**YOUR OBJECTIVE**
Please set down exactly the lines of the listing below from the line containing "What are the small elements?" through the line containing "What value on", both lines included, leaving out all other lines.

**DATASET EXTRACT**
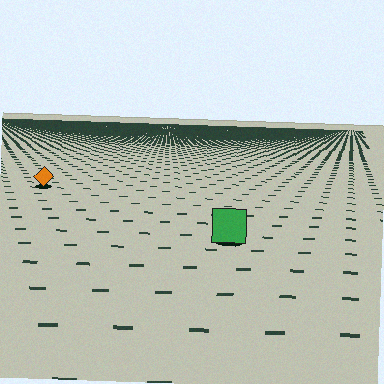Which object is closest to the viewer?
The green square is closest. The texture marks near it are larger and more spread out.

==

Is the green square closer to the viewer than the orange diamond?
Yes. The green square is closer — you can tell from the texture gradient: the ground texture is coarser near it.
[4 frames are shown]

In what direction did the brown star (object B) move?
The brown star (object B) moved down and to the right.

==

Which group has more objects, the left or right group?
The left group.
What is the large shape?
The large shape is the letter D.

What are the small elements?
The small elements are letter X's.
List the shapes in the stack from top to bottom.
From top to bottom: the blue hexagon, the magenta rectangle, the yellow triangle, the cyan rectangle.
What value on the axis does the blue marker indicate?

**SOLUTION FOR THIS EXERCISE**
What are the small elements?
The small elements are letter X's.
List the shapes in the stack from top to bottom.
From top to bottom: the blue hexagon, the magenta rectangle, the yellow triangle, the cyan rectangle.
What value on the axis does the blue marker indicate?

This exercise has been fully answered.